**What the exercise asks**
Where the line holding "How many notched squares are in this image?" appears, start copying, and continue exactly through the last line of the listing, skipping pictures.

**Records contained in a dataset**
..............................

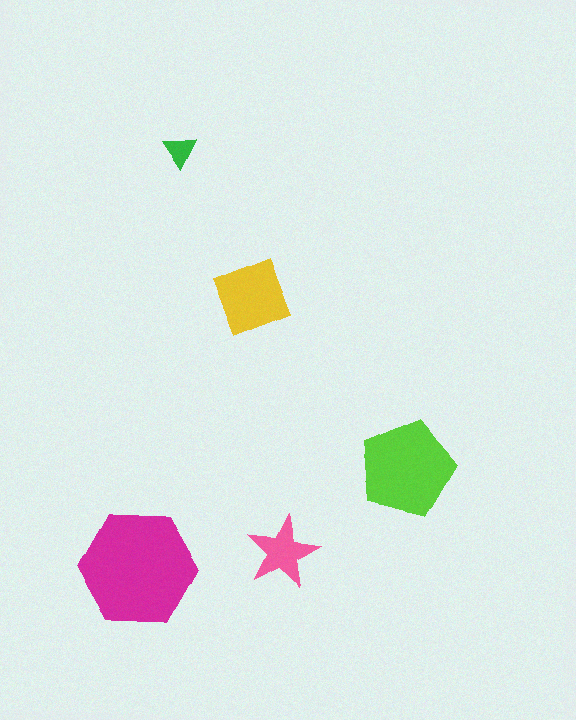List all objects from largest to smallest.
The magenta hexagon, the lime pentagon, the yellow diamond, the pink star, the green triangle.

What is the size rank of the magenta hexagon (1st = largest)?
1st.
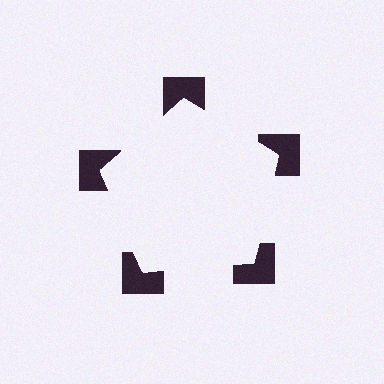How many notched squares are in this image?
There are 5 — one at each vertex of the illusory pentagon.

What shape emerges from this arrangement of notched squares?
An illusory pentagon — its edges are inferred from the aligned wedge cuts in the notched squares, not physically drawn.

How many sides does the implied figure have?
5 sides.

..............................

**Full answer**
How many notched squares are in this image?
There are 5 — one at each vertex of the illusory pentagon.

What shape emerges from this arrangement of notched squares?
An illusory pentagon — its edges are inferred from the aligned wedge cuts in the notched squares, not physically drawn.

How many sides does the implied figure have?
5 sides.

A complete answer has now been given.